Work to do> Extract each line of the material that follows exactly and omit its pictures.

▼

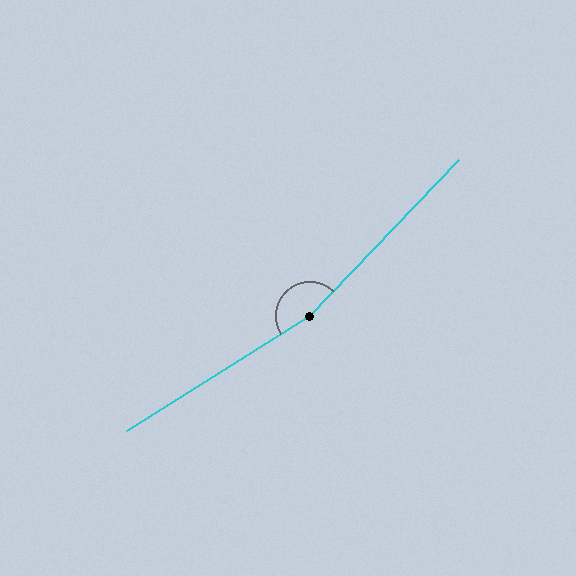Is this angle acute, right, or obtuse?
It is obtuse.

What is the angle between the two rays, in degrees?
Approximately 166 degrees.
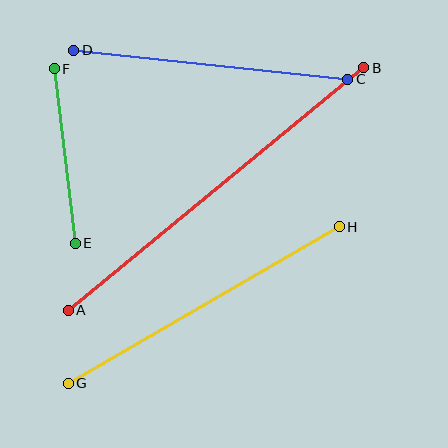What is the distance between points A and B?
The distance is approximately 382 pixels.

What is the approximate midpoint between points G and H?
The midpoint is at approximately (204, 305) pixels.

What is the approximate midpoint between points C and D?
The midpoint is at approximately (211, 65) pixels.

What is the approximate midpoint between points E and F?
The midpoint is at approximately (65, 156) pixels.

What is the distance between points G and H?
The distance is approximately 313 pixels.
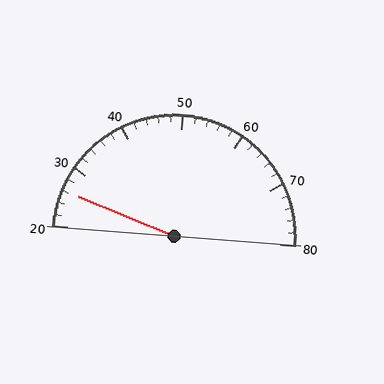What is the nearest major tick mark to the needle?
The nearest major tick mark is 30.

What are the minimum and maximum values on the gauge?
The gauge ranges from 20 to 80.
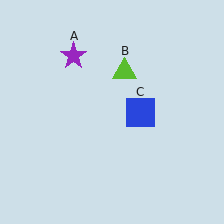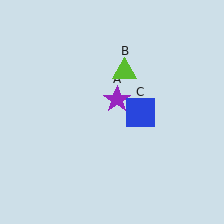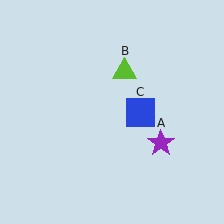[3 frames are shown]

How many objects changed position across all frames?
1 object changed position: purple star (object A).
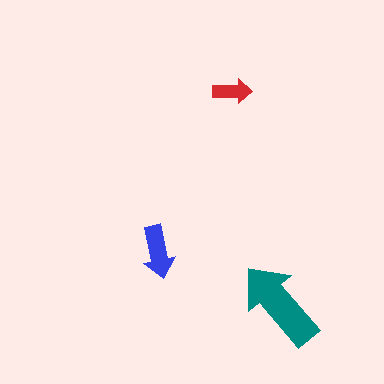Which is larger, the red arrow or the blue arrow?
The blue one.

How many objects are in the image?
There are 3 objects in the image.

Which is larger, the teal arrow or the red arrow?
The teal one.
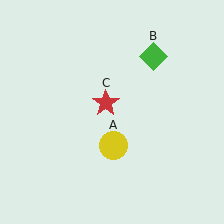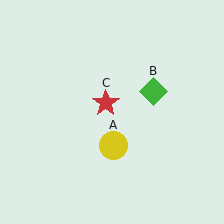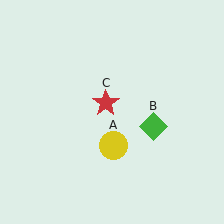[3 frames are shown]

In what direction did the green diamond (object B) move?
The green diamond (object B) moved down.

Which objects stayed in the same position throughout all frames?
Yellow circle (object A) and red star (object C) remained stationary.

▲

Answer>
Is this angle acute, right, or obtuse?
It is obtuse.

What is the angle between the two rays, in degrees?
Approximately 166 degrees.
What is the distance between points A and B?
The distance is approximately 382 pixels.

What is the approximate midpoint between points G and H?
The midpoint is at approximately (204, 305) pixels.

What is the approximate midpoint between points C and D?
The midpoint is at approximately (211, 65) pixels.

What is the approximate midpoint between points E and F?
The midpoint is at approximately (65, 156) pixels.

What is the distance between points G and H?
The distance is approximately 313 pixels.
What is the nearest major tick mark to the needle?
The nearest major tick mark is 30.

What are the minimum and maximum values on the gauge?
The gauge ranges from 20 to 80.
[3 frames are shown]

How many objects changed position across all frames?
1 object changed position: purple star (object A).
Which is larger, the red arrow or the blue arrow?
The blue one.

How many objects are in the image?
There are 3 objects in the image.

Which is larger, the teal arrow or the red arrow?
The teal one.
[3 frames are shown]

In what direction did the green diamond (object B) move?
The green diamond (object B) moved down.

Which objects stayed in the same position throughout all frames?
Yellow circle (object A) and red star (object C) remained stationary.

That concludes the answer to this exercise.